(Entries on basic geometric figures)
-------
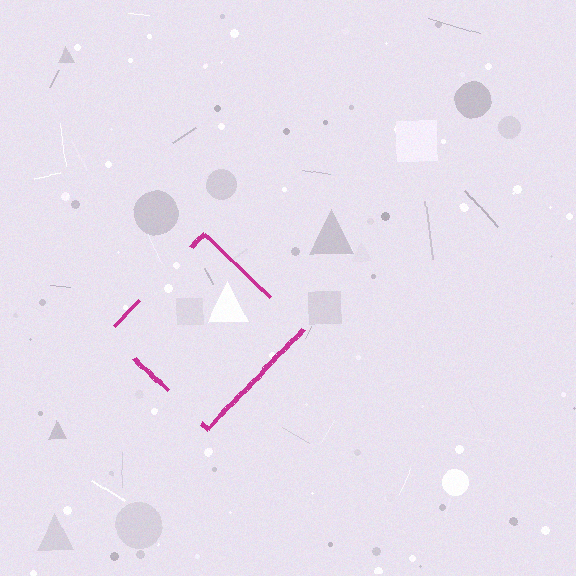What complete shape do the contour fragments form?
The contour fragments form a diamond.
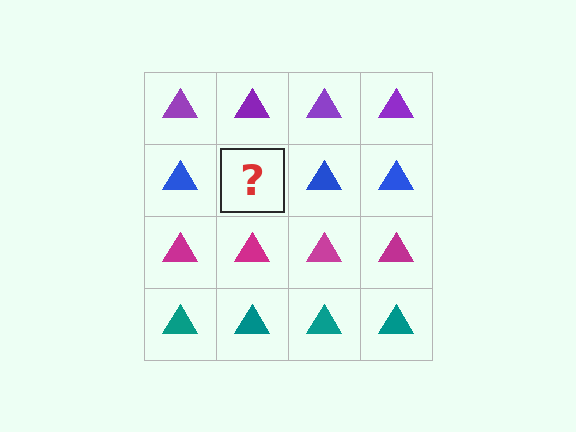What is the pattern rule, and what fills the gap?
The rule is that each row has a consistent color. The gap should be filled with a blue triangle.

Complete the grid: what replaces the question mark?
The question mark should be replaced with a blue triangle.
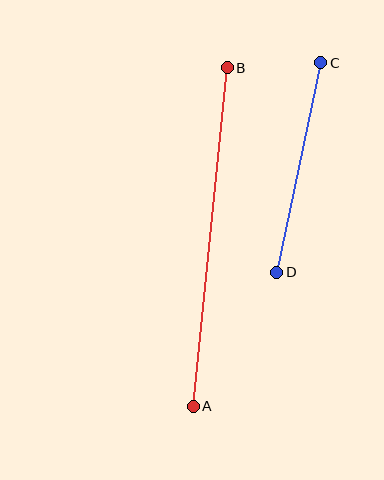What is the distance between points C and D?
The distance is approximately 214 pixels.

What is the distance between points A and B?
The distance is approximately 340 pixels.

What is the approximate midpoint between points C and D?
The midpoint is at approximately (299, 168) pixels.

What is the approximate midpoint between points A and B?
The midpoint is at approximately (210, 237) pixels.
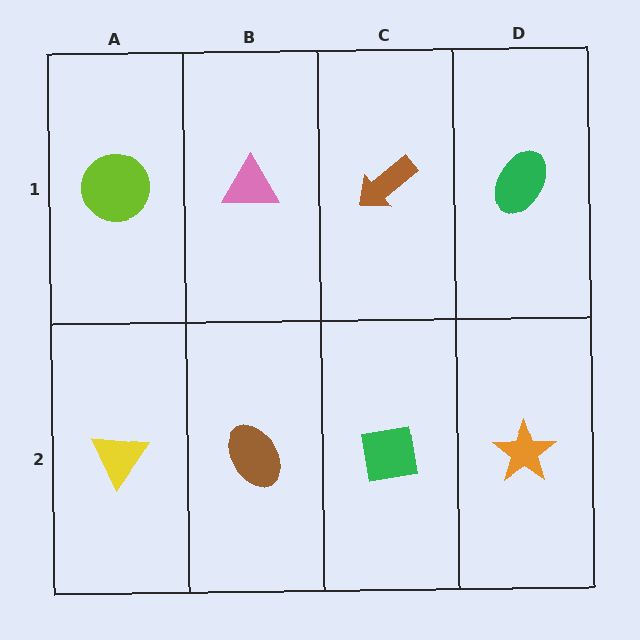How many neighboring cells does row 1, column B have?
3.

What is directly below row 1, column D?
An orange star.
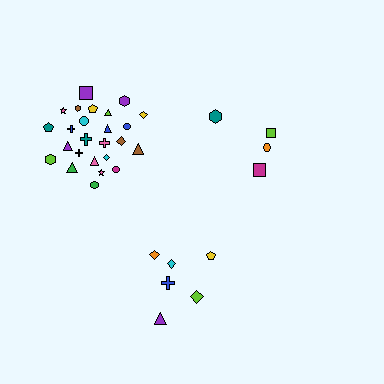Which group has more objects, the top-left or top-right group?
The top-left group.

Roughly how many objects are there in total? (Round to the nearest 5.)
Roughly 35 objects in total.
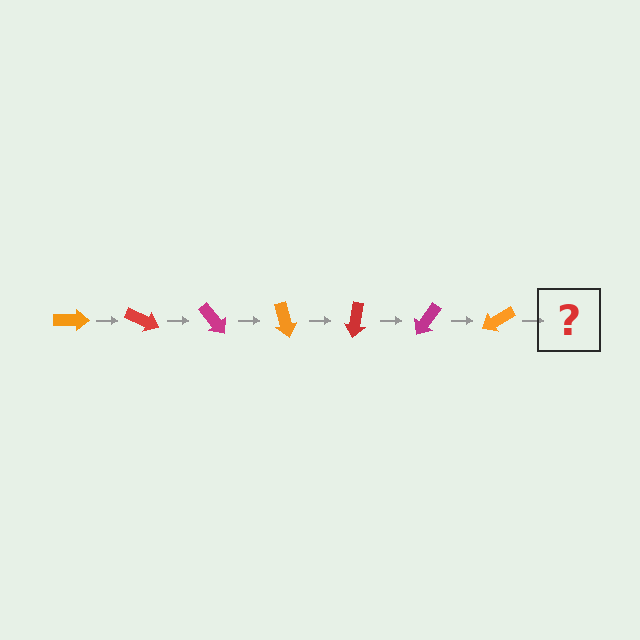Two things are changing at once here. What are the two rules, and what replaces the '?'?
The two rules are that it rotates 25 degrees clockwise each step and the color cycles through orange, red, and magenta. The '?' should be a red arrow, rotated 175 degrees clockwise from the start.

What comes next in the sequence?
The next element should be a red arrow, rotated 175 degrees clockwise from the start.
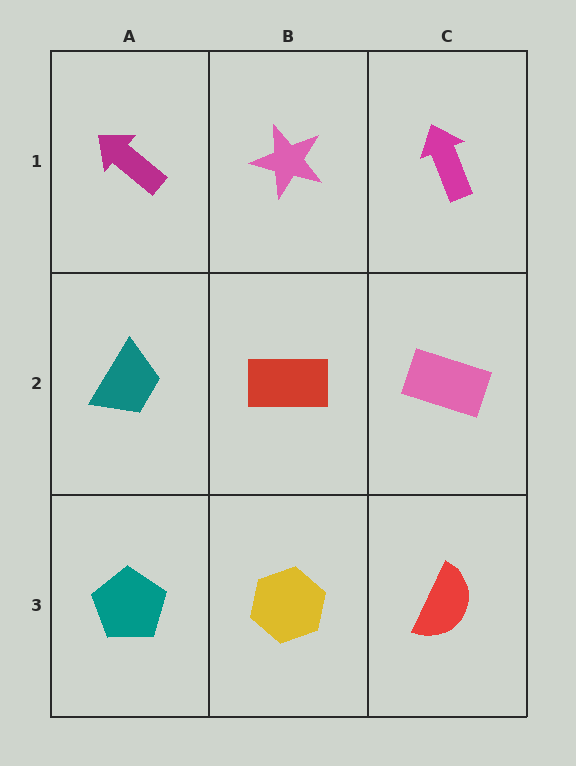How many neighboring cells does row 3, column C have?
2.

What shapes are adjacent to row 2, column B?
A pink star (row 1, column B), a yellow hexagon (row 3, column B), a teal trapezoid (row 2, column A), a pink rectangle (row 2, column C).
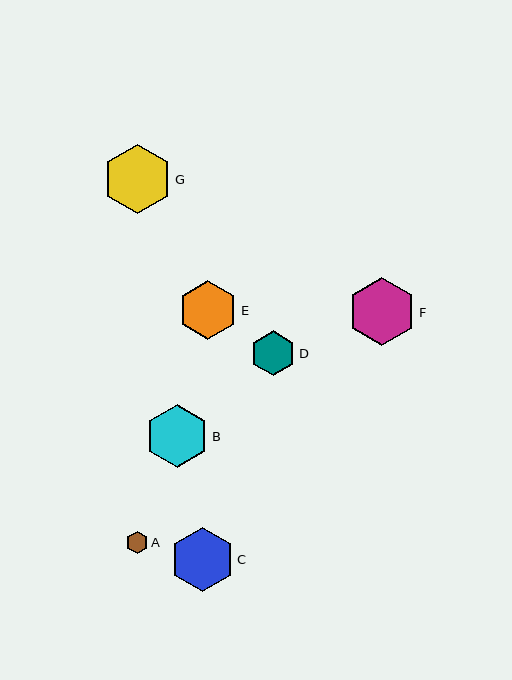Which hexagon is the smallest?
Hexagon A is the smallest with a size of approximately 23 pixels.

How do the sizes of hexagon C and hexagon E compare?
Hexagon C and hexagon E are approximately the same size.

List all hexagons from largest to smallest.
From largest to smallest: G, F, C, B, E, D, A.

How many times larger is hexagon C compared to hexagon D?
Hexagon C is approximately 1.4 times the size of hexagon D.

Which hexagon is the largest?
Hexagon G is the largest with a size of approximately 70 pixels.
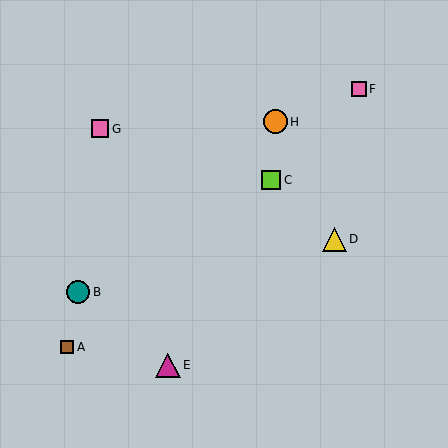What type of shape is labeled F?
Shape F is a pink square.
-------
**TASK DETAILS**
Nothing but the records themselves, exact and complete, should be returned; leave the pictures out.

**REPLY**
What complete shape do the contour fragments form?
The contour fragments form a diamond.
What is the pattern rule, and what fills the gap?
The rule is that each row has a consistent color. The gap should be filled with a blue triangle.

Complete the grid: what replaces the question mark?
The question mark should be replaced with a blue triangle.
What is the distance between points C and D?
The distance is approximately 214 pixels.

What is the distance between points A and B?
The distance is approximately 340 pixels.

What is the approximate midpoint between points C and D?
The midpoint is at approximately (299, 168) pixels.

What is the approximate midpoint between points A and B?
The midpoint is at approximately (210, 237) pixels.
How many neighboring cells does row 1, column B have?
3.

What is directly below row 1, column D?
An orange star.
Which group has more objects, the top-left or top-right group?
The top-left group.

Roughly how many objects are there in total? (Round to the nearest 5.)
Roughly 35 objects in total.
Two things are changing at once here. What are the two rules, and what replaces the '?'?
The two rules are that it rotates 25 degrees clockwise each step and the color cycles through orange, red, and magenta. The '?' should be a red arrow, rotated 175 degrees clockwise from the start.

What comes next in the sequence?
The next element should be a red arrow, rotated 175 degrees clockwise from the start.
How many neighboring cells does row 3, column C have?
2.

What shapes are adjacent to row 2, column B?
A pink star (row 1, column B), a yellow hexagon (row 3, column B), a teal trapezoid (row 2, column A), a pink rectangle (row 2, column C).
Which hexagon is the smallest?
Hexagon A is the smallest with a size of approximately 23 pixels.

How do the sizes of hexagon C and hexagon E compare?
Hexagon C and hexagon E are approximately the same size.

List all hexagons from largest to smallest.
From largest to smallest: G, F, C, B, E, D, A.

How many times larger is hexagon C compared to hexagon D?
Hexagon C is approximately 1.4 times the size of hexagon D.

Which hexagon is the largest?
Hexagon G is the largest with a size of approximately 70 pixels.
What type of shape is labeled F?
Shape F is a pink square.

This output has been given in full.